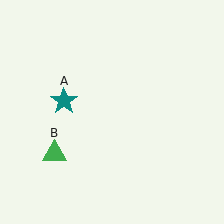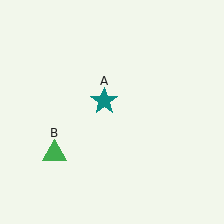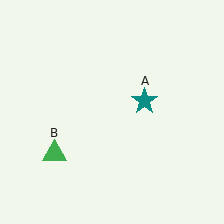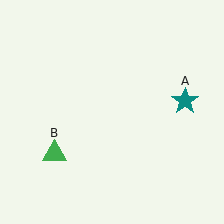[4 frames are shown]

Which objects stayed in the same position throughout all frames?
Green triangle (object B) remained stationary.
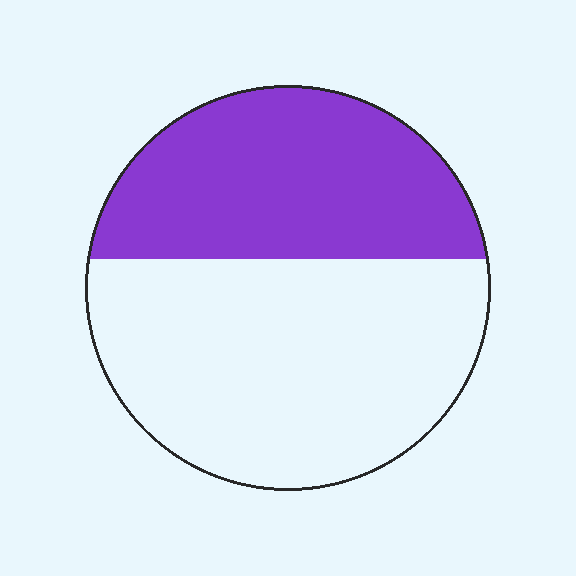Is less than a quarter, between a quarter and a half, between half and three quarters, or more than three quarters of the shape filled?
Between a quarter and a half.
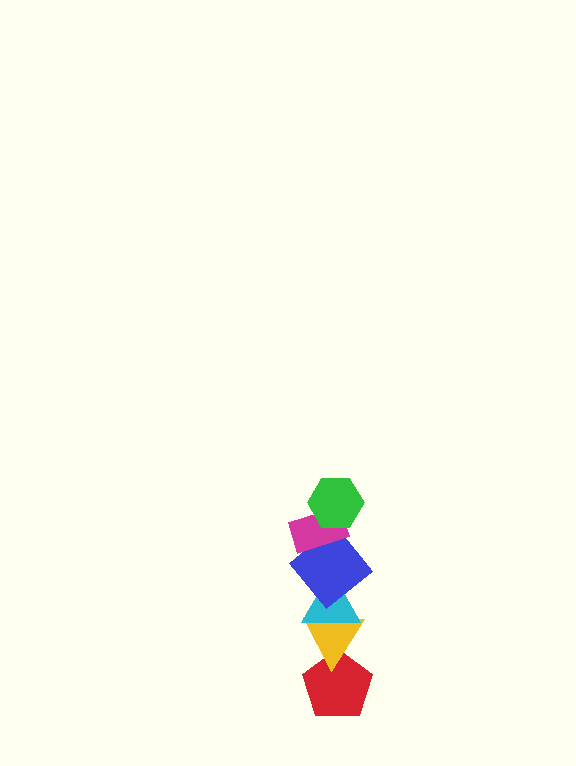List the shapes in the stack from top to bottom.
From top to bottom: the green hexagon, the magenta rectangle, the blue diamond, the cyan triangle, the yellow triangle, the red pentagon.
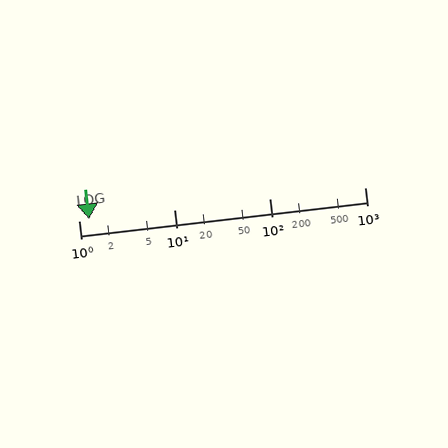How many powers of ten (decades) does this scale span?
The scale spans 3 decades, from 1 to 1000.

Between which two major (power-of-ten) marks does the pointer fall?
The pointer is between 1 and 10.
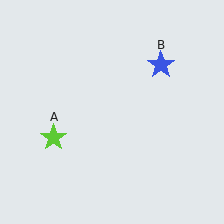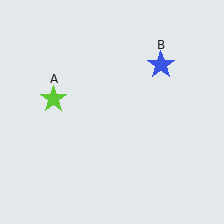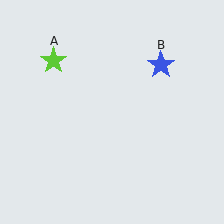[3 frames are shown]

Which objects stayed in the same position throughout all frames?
Blue star (object B) remained stationary.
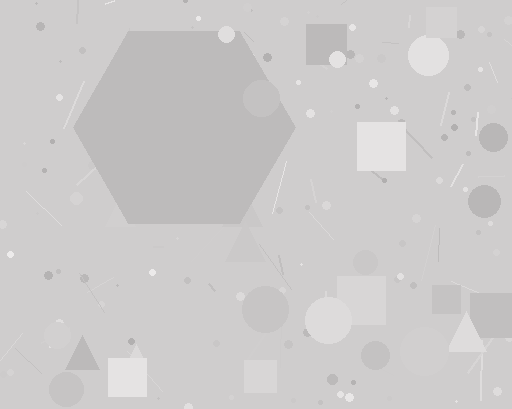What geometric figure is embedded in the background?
A hexagon is embedded in the background.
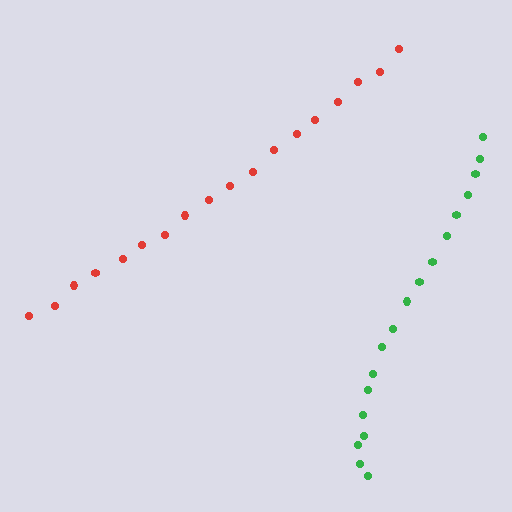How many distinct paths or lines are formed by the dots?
There are 2 distinct paths.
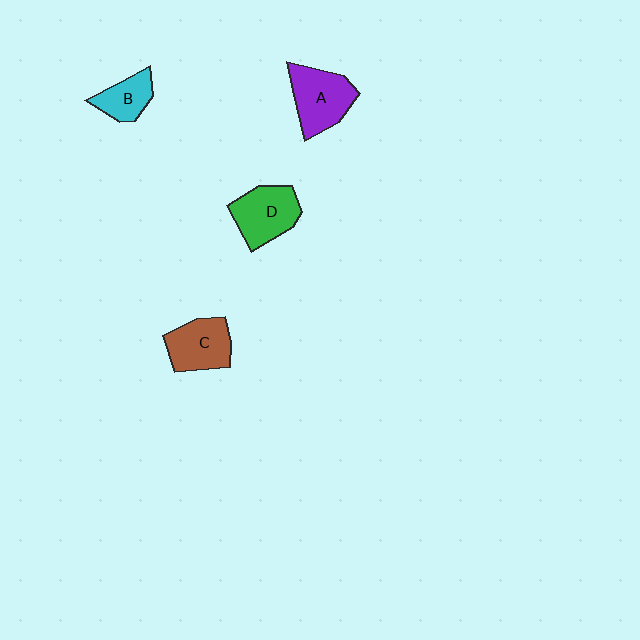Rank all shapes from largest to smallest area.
From largest to smallest: A (purple), D (green), C (brown), B (cyan).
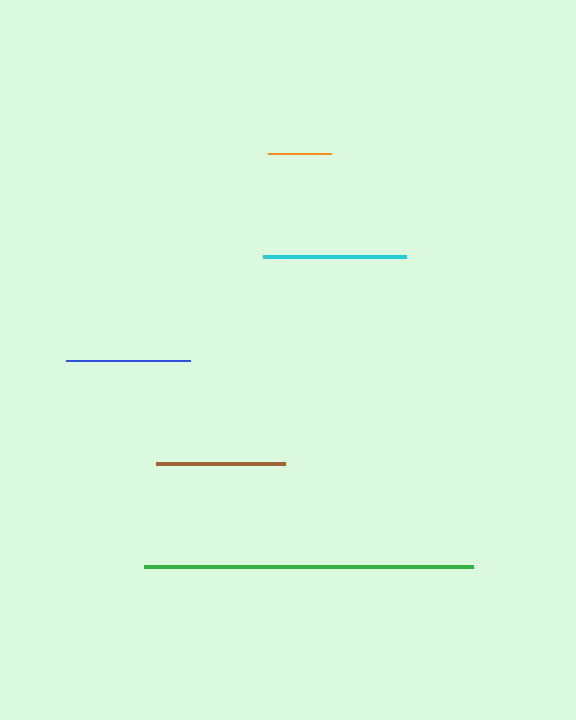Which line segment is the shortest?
The orange line is the shortest at approximately 63 pixels.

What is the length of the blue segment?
The blue segment is approximately 124 pixels long.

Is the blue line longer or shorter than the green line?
The green line is longer than the blue line.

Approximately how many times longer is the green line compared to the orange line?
The green line is approximately 5.3 times the length of the orange line.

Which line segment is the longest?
The green line is the longest at approximately 329 pixels.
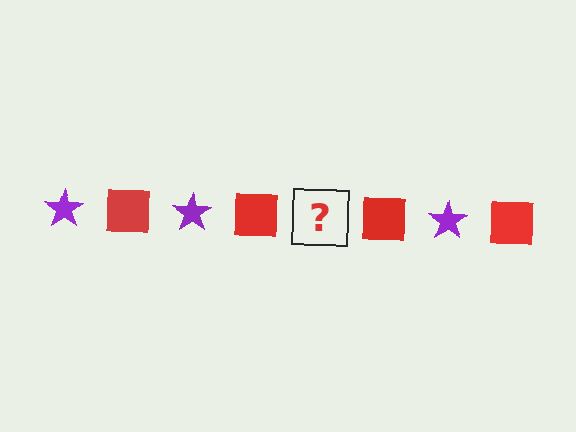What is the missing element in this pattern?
The missing element is a purple star.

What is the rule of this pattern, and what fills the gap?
The rule is that the pattern alternates between purple star and red square. The gap should be filled with a purple star.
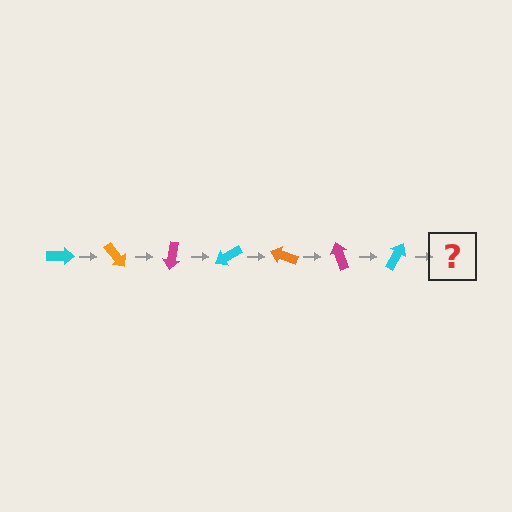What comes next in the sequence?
The next element should be an orange arrow, rotated 350 degrees clockwise from the start.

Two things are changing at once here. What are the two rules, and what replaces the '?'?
The two rules are that it rotates 50 degrees clockwise each step and the color cycles through cyan, orange, and magenta. The '?' should be an orange arrow, rotated 350 degrees clockwise from the start.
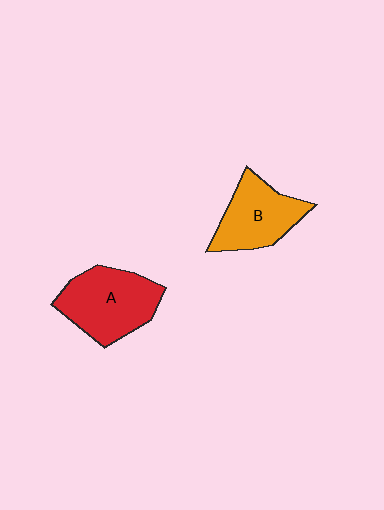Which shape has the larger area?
Shape A (red).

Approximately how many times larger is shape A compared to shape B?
Approximately 1.2 times.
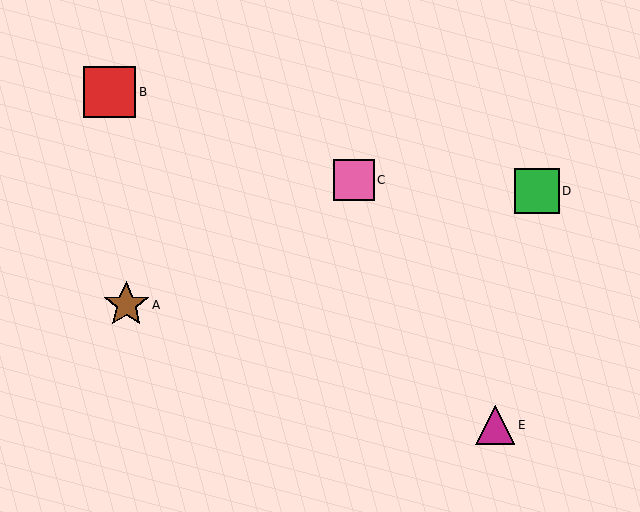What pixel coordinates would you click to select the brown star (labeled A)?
Click at (126, 305) to select the brown star A.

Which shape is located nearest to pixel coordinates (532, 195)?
The green square (labeled D) at (537, 191) is nearest to that location.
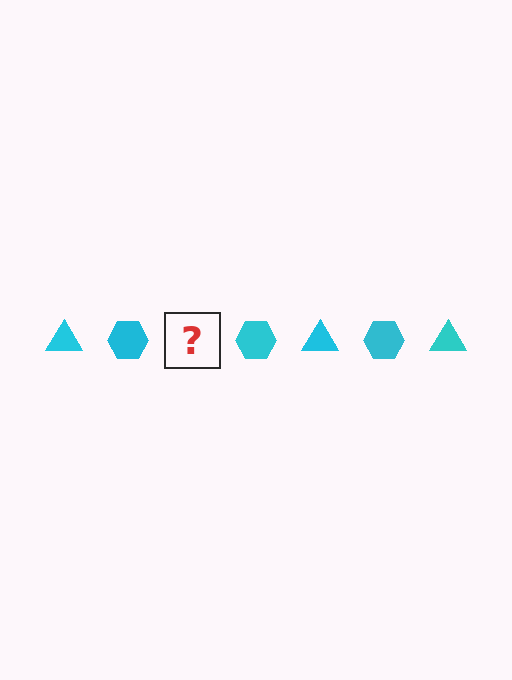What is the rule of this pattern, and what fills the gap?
The rule is that the pattern cycles through triangle, hexagon shapes in cyan. The gap should be filled with a cyan triangle.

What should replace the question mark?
The question mark should be replaced with a cyan triangle.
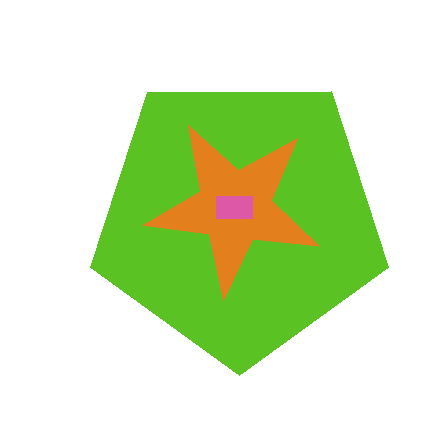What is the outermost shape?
The lime pentagon.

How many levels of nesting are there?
3.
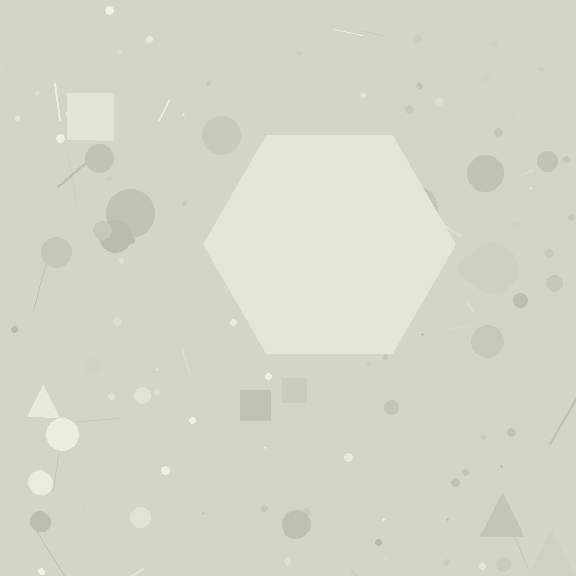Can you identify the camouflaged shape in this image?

+++

• **INSTRUCTIONS TO FOLLOW**
Write out the records above exactly as they stand, leaving out every picture.

• **RESPONSE TO THIS EXERCISE**
[4 frames are shown]

Which objects stayed in the same position throughout all frames?
Green triangle (object B) remained stationary.
Is less than a quarter, between a quarter and a half, between half and three quarters, or more than three quarters of the shape filled?
Between a quarter and a half.
List the shapes in the stack from top to bottom.
From top to bottom: the green hexagon, the magenta rectangle, the blue diamond, the cyan triangle, the yellow triangle, the red pentagon.
How many powers of ten (decades) does this scale span?
The scale spans 3 decades, from 1 to 1000.

Between which two major (power-of-ten) marks does the pointer fall?
The pointer is between 1 and 10.
[3 frames are shown]

Which objects stayed in the same position throughout all frames?
Blue star (object B) remained stationary.
What geometric figure is embedded in the background?
A hexagon is embedded in the background.
How many distinct paths or lines are formed by the dots?
There are 2 distinct paths.
Rank all shapes from largest to smallest area.
From largest to smallest: A (purple), D (green), C (brown), B (cyan).
Which line segment is the shortest?
The orange line is the shortest at approximately 63 pixels.

What is the length of the blue segment?
The blue segment is approximately 124 pixels long.

Is the blue line longer or shorter than the green line?
The green line is longer than the blue line.

Approximately how many times longer is the green line compared to the orange line?
The green line is approximately 5.3 times the length of the orange line.

Which line segment is the longest?
The green line is the longest at approximately 329 pixels.
What is the missing element in this pattern?
The missing element is a purple star.

What is the rule of this pattern, and what fills the gap?
The rule is that the pattern alternates between purple star and red square. The gap should be filled with a purple star.
What comes next in the sequence?
The next element should be an orange arrow, rotated 350 degrees clockwise from the start.

Two things are changing at once here. What are the two rules, and what replaces the '?'?
The two rules are that it rotates 50 degrees clockwise each step and the color cycles through cyan, orange, and magenta. The '?' should be an orange arrow, rotated 350 degrees clockwise from the start.
Which shape has the larger area?
Shape A (red).

Approximately how many times larger is shape A compared to shape B?
Approximately 1.2 times.
What pixel coordinates would you click to select the brown star (labeled A)?
Click at (126, 305) to select the brown star A.

Which shape is located nearest to pixel coordinates (532, 195)?
The green square (labeled D) at (537, 191) is nearest to that location.
What is the rule of this pattern, and what fills the gap?
The rule is that the pattern cycles through triangle, hexagon shapes in cyan. The gap should be filled with a cyan triangle.

What should replace the question mark?
The question mark should be replaced with a cyan triangle.
What is the outermost shape?
The lime pentagon.

How many levels of nesting are there?
3.
Can you identify the camouflaged shape in this image?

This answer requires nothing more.